### DATA ENTRIES
+--

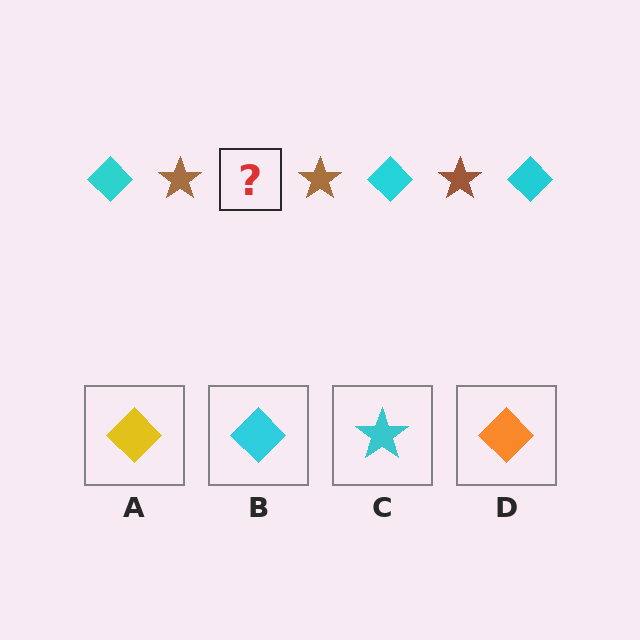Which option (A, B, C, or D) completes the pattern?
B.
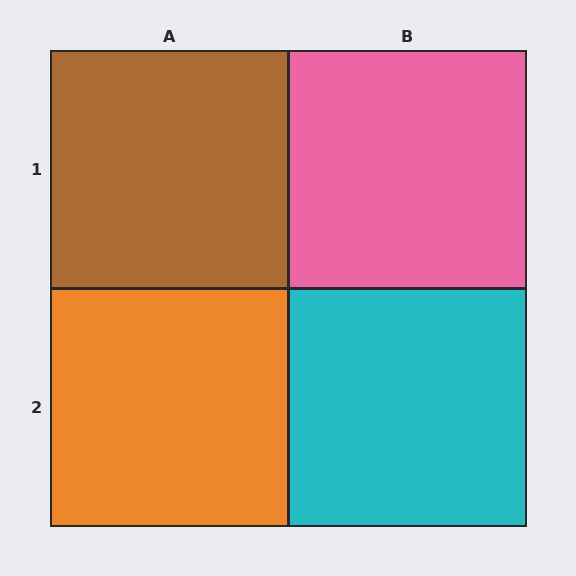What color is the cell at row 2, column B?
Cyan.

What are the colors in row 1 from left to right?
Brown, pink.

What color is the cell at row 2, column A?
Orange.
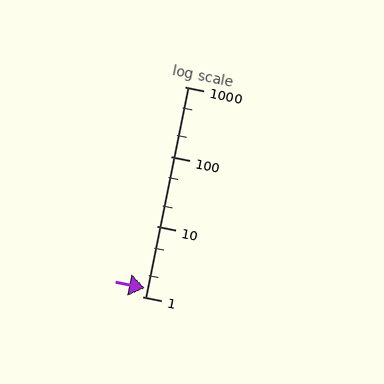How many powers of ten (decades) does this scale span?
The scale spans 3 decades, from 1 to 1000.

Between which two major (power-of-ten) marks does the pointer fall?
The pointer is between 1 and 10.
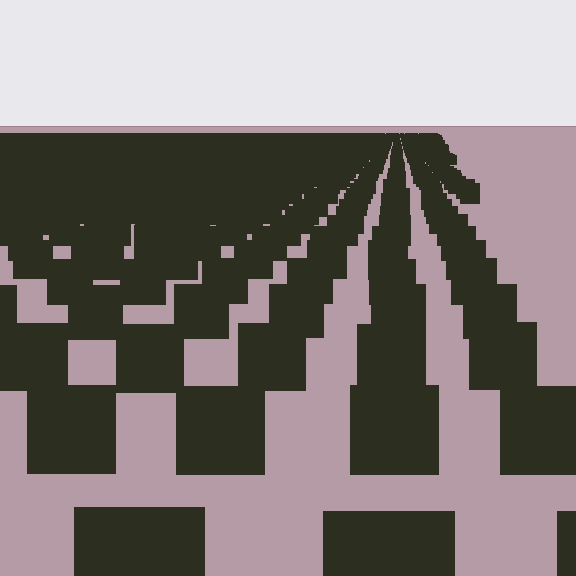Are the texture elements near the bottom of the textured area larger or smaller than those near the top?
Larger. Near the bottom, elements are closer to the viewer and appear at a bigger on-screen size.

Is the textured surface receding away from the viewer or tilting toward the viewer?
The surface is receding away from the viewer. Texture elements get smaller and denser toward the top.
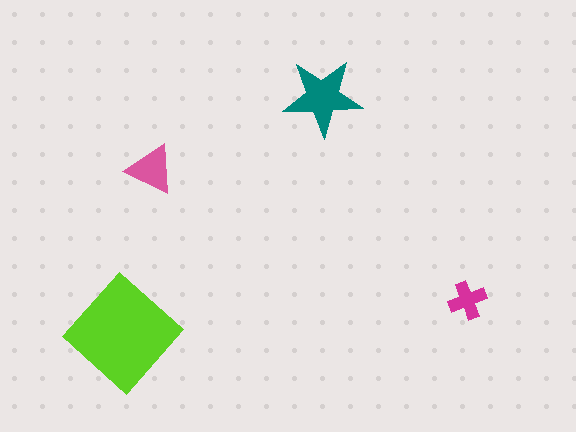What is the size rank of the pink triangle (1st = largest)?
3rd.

+--

### EXERCISE REQUIREMENTS
Every line from the one containing "Between which two" through the end of the entries above, both included, should be extracted exactly, with pictures left out.

### TASK SOLUTION
Between which two major (power-of-ten) marks does the pointer fall?
The pointer is between 1 and 10.
Are the texture elements near the bottom of the textured area larger or smaller than those near the top?
Larger. Near the bottom, elements are closer to the viewer and appear at a bigger on-screen size.

Is the textured surface receding away from the viewer or tilting toward the viewer?
The surface is receding away from the viewer. Texture elements get smaller and denser toward the top.
What is the size rank of the pink triangle (1st = largest)?
3rd.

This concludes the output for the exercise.